Problem to solve.
Retype exactly the line holding "Is the angle" and each line that follows, down to the last one. Exclude pictures.

Records shown.
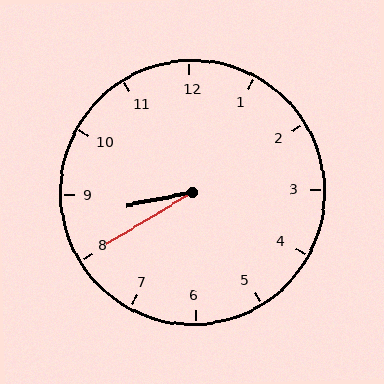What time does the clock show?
8:40.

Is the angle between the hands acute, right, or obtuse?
It is acute.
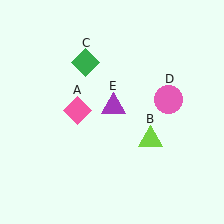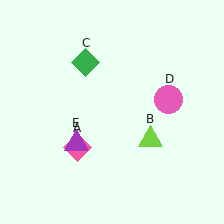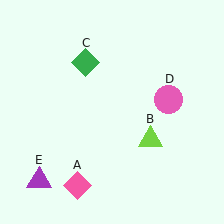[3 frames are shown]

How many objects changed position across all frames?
2 objects changed position: pink diamond (object A), purple triangle (object E).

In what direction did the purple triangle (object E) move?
The purple triangle (object E) moved down and to the left.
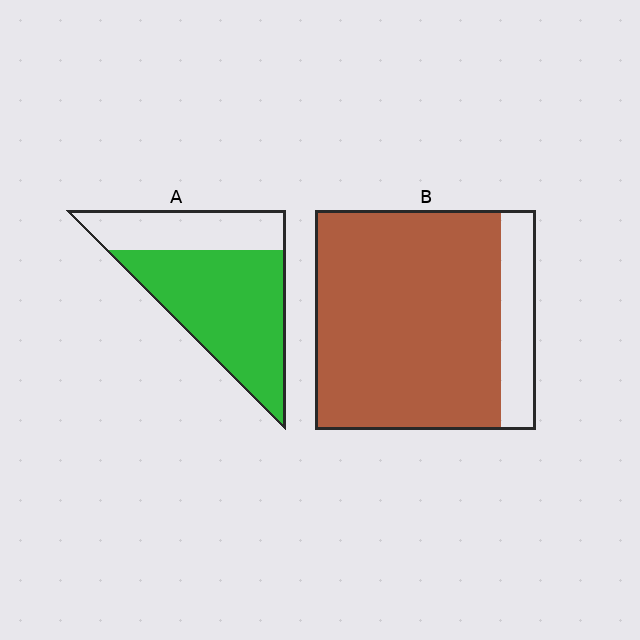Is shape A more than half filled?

The result.
Is the angle between the hands acute, right, or obtuse?
It is acute.
[3 frames are shown]

How many objects changed position across all frames?
2 objects changed position: pink diamond (object A), purple triangle (object E).

In what direction did the purple triangle (object E) move?
The purple triangle (object E) moved down and to the left.
Is shape A more than half filled?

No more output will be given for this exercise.